GIVEN PROBLEM
Transcribe the records below exactly as they appear, omitting any pictures.

[START OF DATA ENTRIES]

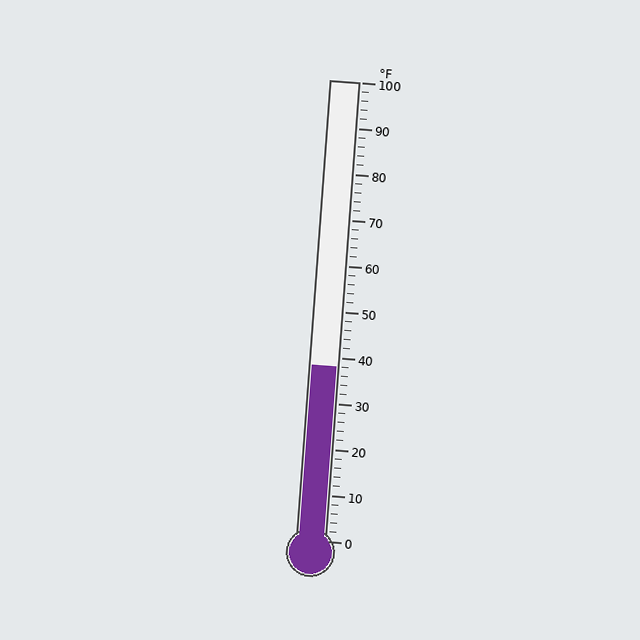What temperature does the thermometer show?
The thermometer shows approximately 38°F.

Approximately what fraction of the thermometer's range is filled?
The thermometer is filled to approximately 40% of its range.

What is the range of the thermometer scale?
The thermometer scale ranges from 0°F to 100°F.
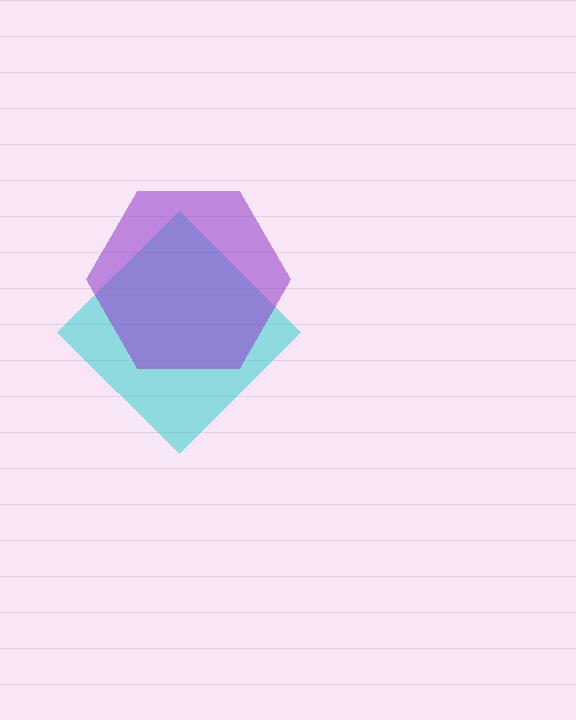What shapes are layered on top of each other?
The layered shapes are: a cyan diamond, a purple hexagon.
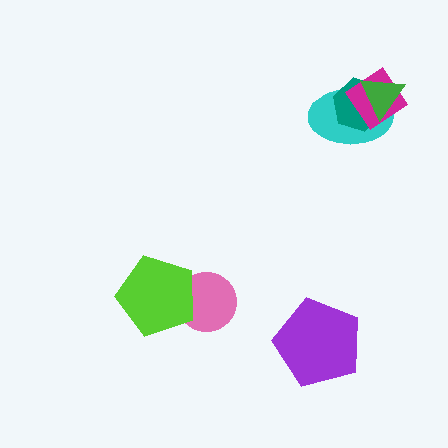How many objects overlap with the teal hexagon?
3 objects overlap with the teal hexagon.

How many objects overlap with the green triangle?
3 objects overlap with the green triangle.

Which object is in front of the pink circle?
The lime pentagon is in front of the pink circle.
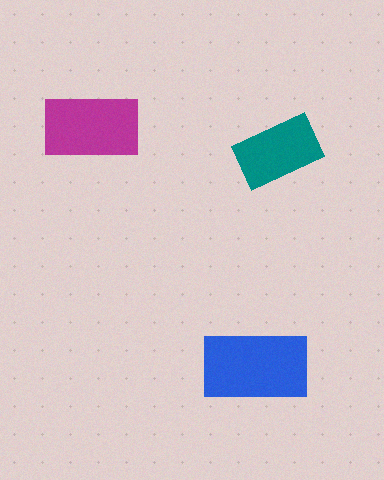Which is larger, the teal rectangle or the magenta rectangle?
The magenta one.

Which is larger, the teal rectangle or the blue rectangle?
The blue one.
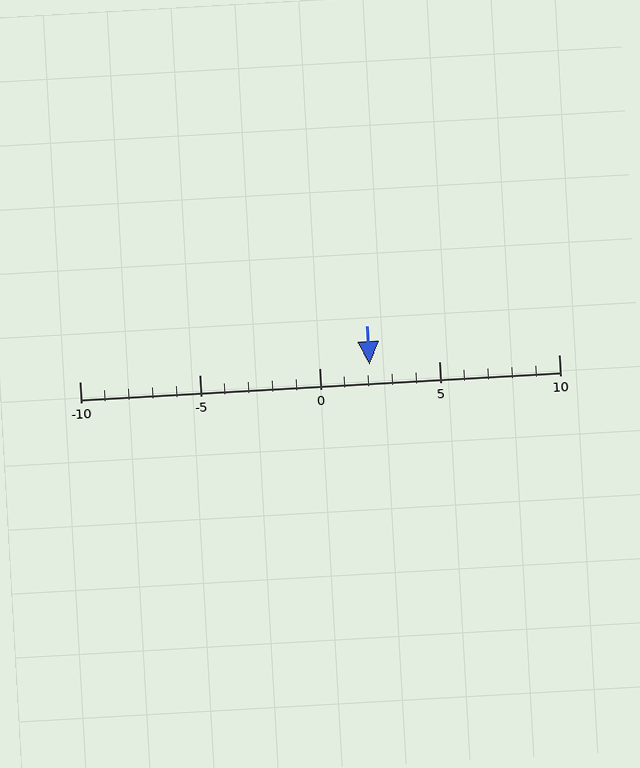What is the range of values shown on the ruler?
The ruler shows values from -10 to 10.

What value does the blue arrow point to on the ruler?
The blue arrow points to approximately 2.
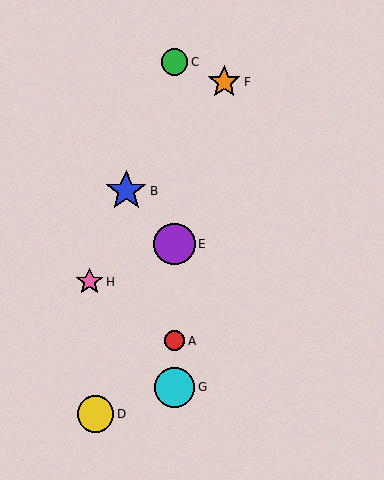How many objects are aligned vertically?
4 objects (A, C, E, G) are aligned vertically.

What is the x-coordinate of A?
Object A is at x≈175.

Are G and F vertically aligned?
No, G is at x≈175 and F is at x≈224.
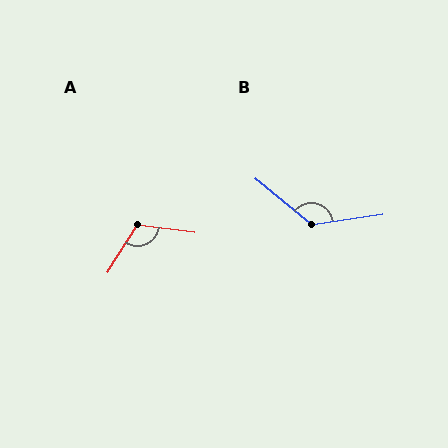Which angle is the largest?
B, at approximately 132 degrees.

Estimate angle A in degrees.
Approximately 115 degrees.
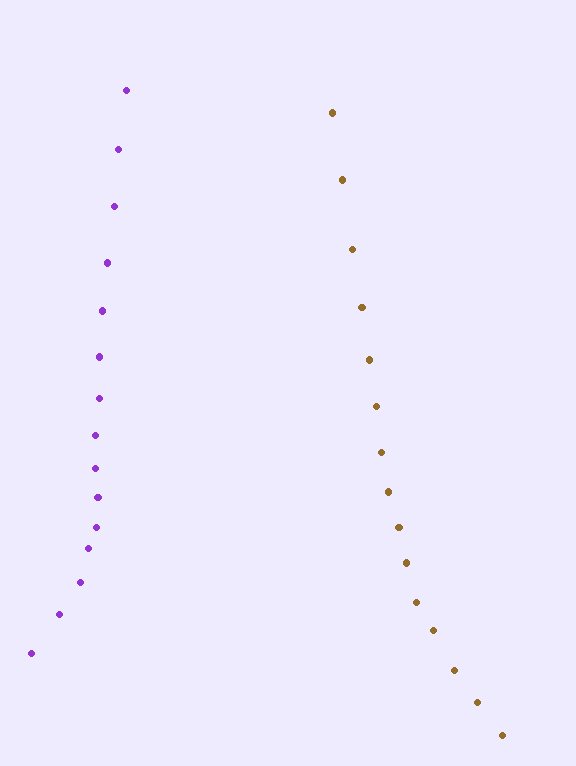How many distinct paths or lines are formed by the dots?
There are 2 distinct paths.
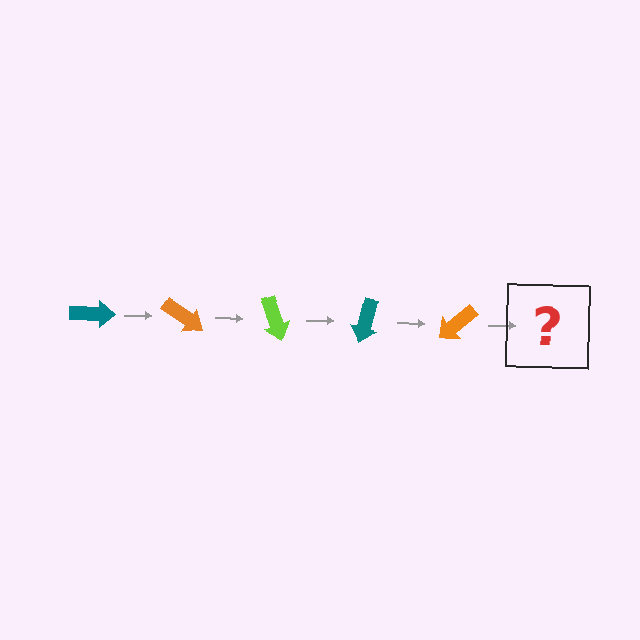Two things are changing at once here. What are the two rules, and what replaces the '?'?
The two rules are that it rotates 35 degrees clockwise each step and the color cycles through teal, orange, and lime. The '?' should be a lime arrow, rotated 175 degrees clockwise from the start.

[END OF DATA ENTRIES]

TASK RESULT
What temperature does the thermometer show?
The thermometer shows approximately 38°F.

Approximately what fraction of the thermometer's range is filled?
The thermometer is filled to approximately 40% of its range.

What is the range of the thermometer scale?
The thermometer scale ranges from 0°F to 100°F.
What shapes are layered on top of each other?
The layered shapes are: a cyan diamond, a purple hexagon.
How many objects overlap with the teal hexagon?
3 objects overlap with the teal hexagon.

How many objects overlap with the green triangle?
3 objects overlap with the green triangle.

Which object is in front of the pink circle?
The lime pentagon is in front of the pink circle.
Which is larger, the teal rectangle or the magenta rectangle?
The magenta one.

Which is larger, the teal rectangle or the blue rectangle?
The blue one.
What is the range of values shown on the ruler?
The ruler shows values from -10 to 10.

What value does the blue arrow point to on the ruler?
The blue arrow points to approximately 2.
How many objects are aligned vertically?
4 objects (A, C, E, G) are aligned vertically.

What is the x-coordinate of A?
Object A is at x≈175.

Are G and F vertically aligned?
No, G is at x≈175 and F is at x≈224.
Which angle is the largest?
B, at approximately 132 degrees.

Estimate angle A in degrees.
Approximately 115 degrees.
How many distinct paths or lines are formed by the dots?
There are 2 distinct paths.
Two things are changing at once here. What are the two rules, and what replaces the '?'?
The two rules are that it rotates 35 degrees clockwise each step and the color cycles through teal, orange, and lime. The '?' should be a lime arrow, rotated 175 degrees clockwise from the start.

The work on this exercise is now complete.